#### REQUIRED TASK
Starting at the line that contains "What shape appears on the left side?" and stopping at the line that contains "What differs between the two panels?", copy every line exactly, both ends included, without the pictures.

--- Start LISTED RECORDS ---

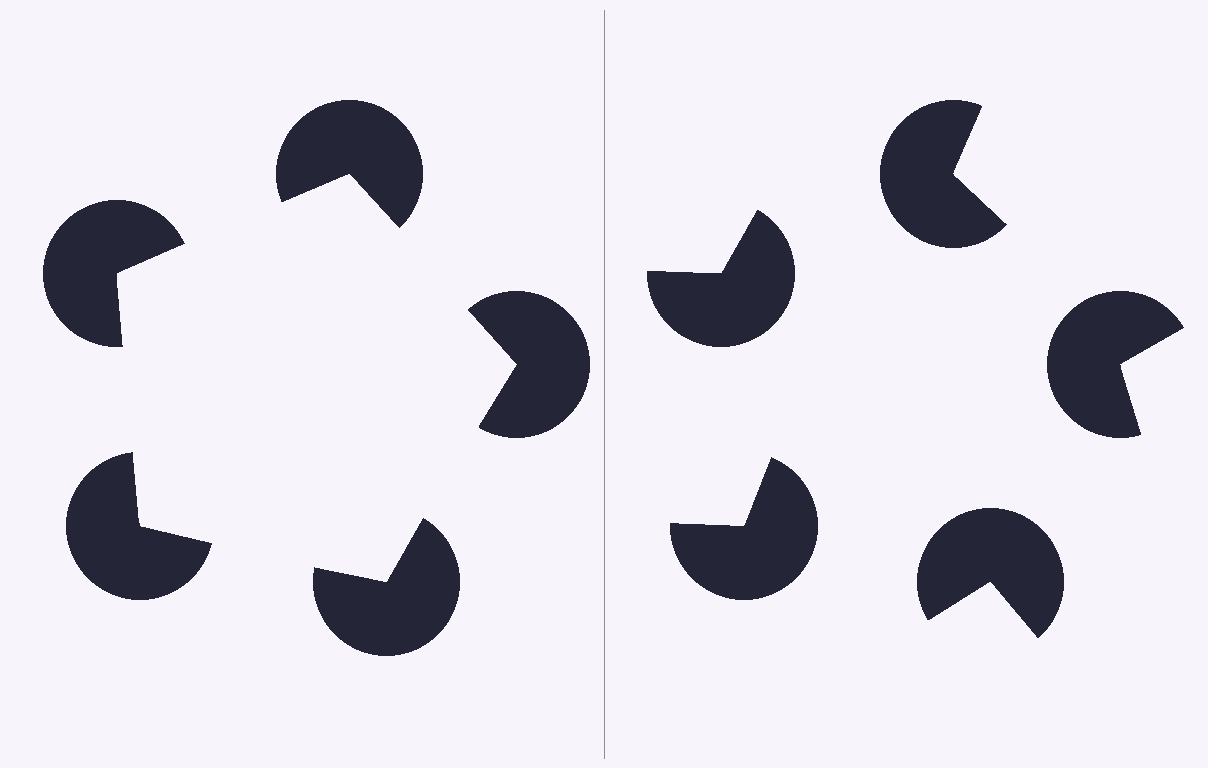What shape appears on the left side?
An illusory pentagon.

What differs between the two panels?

--- End LISTED RECORDS ---
--- Start LISTED RECORDS ---

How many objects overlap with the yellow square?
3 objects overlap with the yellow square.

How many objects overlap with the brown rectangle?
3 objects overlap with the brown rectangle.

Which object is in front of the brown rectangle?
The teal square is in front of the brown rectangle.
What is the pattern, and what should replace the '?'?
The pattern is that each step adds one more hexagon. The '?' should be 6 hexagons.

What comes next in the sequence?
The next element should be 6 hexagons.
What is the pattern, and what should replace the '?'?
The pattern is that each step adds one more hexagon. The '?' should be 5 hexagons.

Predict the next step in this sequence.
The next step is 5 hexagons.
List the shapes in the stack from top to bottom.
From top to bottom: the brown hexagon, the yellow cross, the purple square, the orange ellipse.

--- End LISTED RECORDS ---

#### RESPONSE TO THE TASK
What shape appears on the left side?
An illusory pentagon.

What differs between the two panels?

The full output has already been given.